→ Task statement:
Images are not part of the copy; write out the rest of the data exactly as given.

[Collection entries]
'''
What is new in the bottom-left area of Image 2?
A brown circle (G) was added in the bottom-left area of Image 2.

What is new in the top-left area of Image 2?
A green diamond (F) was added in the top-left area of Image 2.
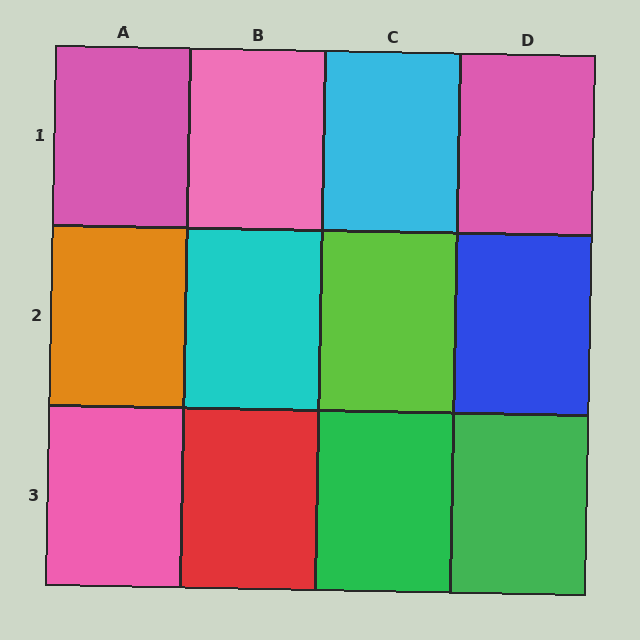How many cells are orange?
1 cell is orange.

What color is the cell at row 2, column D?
Blue.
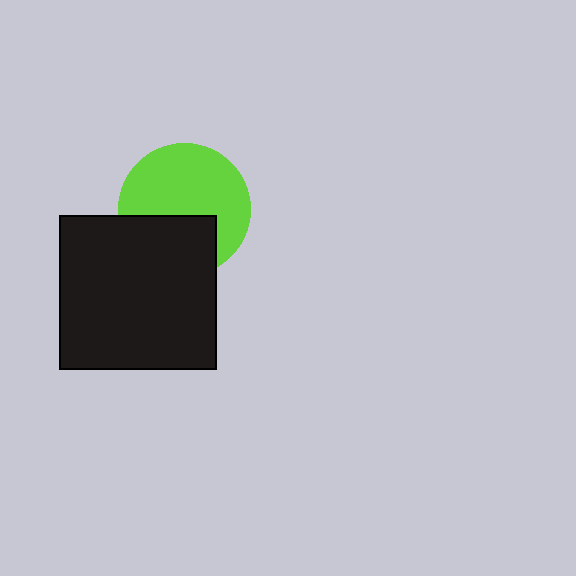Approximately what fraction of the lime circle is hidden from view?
Roughly 36% of the lime circle is hidden behind the black rectangle.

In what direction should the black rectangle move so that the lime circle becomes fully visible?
The black rectangle should move down. That is the shortest direction to clear the overlap and leave the lime circle fully visible.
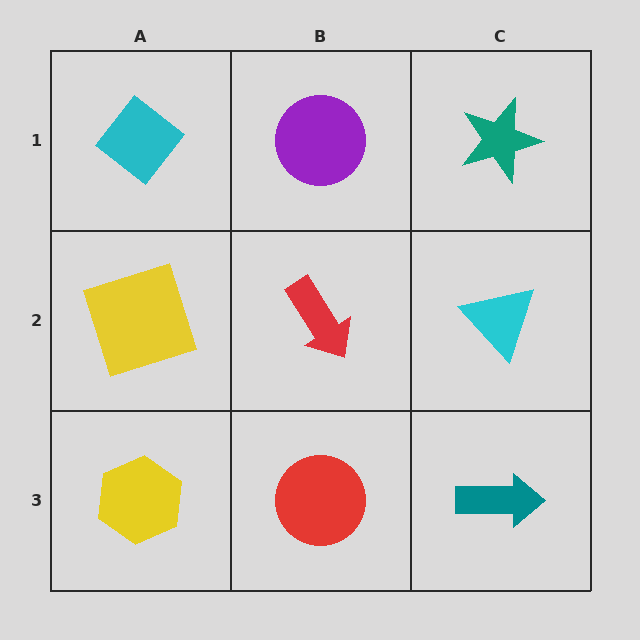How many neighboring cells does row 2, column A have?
3.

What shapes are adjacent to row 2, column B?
A purple circle (row 1, column B), a red circle (row 3, column B), a yellow square (row 2, column A), a cyan triangle (row 2, column C).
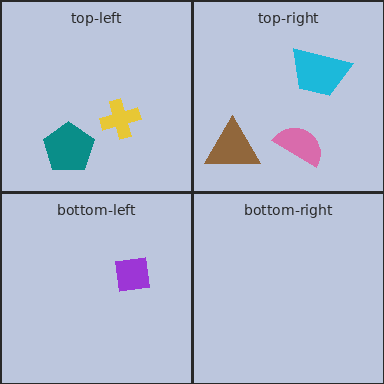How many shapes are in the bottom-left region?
1.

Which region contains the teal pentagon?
The top-left region.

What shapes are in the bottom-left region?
The purple square.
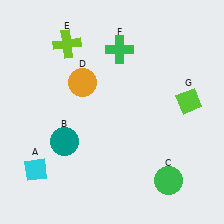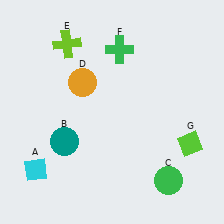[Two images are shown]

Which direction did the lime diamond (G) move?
The lime diamond (G) moved down.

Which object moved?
The lime diamond (G) moved down.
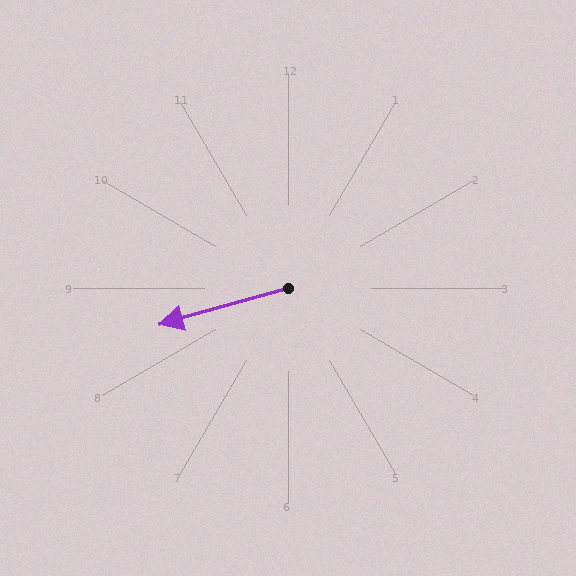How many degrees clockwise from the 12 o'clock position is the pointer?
Approximately 254 degrees.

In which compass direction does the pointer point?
West.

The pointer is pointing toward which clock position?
Roughly 8 o'clock.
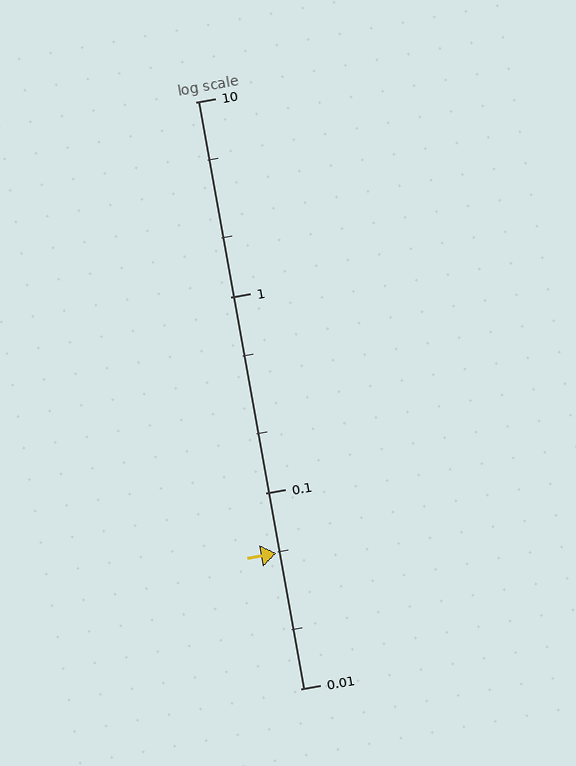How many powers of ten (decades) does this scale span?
The scale spans 3 decades, from 0.01 to 10.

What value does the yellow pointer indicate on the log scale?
The pointer indicates approximately 0.049.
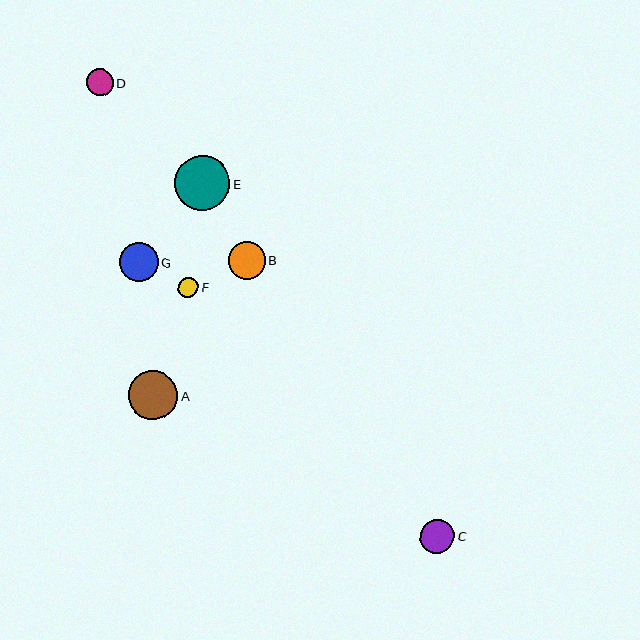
'''
→ Task answer:
What is new in the bottom-left area of Image 2?
A brown circle (G) was added in the bottom-left area of Image 2.

What is new in the top-left area of Image 2?
A green diamond (F) was added in the top-left area of Image 2.
How many cells are orange?
1 cell is orange.

What color is the cell at row 2, column D?
Blue.
Approximately what fraction of the lime circle is hidden from view?
Roughly 36% of the lime circle is hidden behind the black rectangle.

In what direction should the black rectangle move so that the lime circle becomes fully visible?
The black rectangle should move down. That is the shortest direction to clear the overlap and leave the lime circle fully visible.
How many neighboring cells does row 2, column A have?
3.

What shapes are adjacent to row 2, column B?
A purple circle (row 1, column B), a red circle (row 3, column B), a yellow square (row 2, column A), a cyan triangle (row 2, column C).
How many shapes are in the bottom-left region?
1.

Which region contains the teal pentagon?
The top-left region.

What shapes are in the bottom-left region?
The purple square.
[Two images are shown]

Which direction did the lime diamond (G) move?
The lime diamond (G) moved down.

Which object moved?
The lime diamond (G) moved down.
How many degrees clockwise from the 12 o'clock position is the pointer?
Approximately 254 degrees.

In which compass direction does the pointer point?
West.

The pointer is pointing toward which clock position?
Roughly 8 o'clock.
How many powers of ten (decades) does this scale span?
The scale spans 3 decades, from 0.01 to 10.

What value does the yellow pointer indicate on the log scale?
The pointer indicates approximately 0.049.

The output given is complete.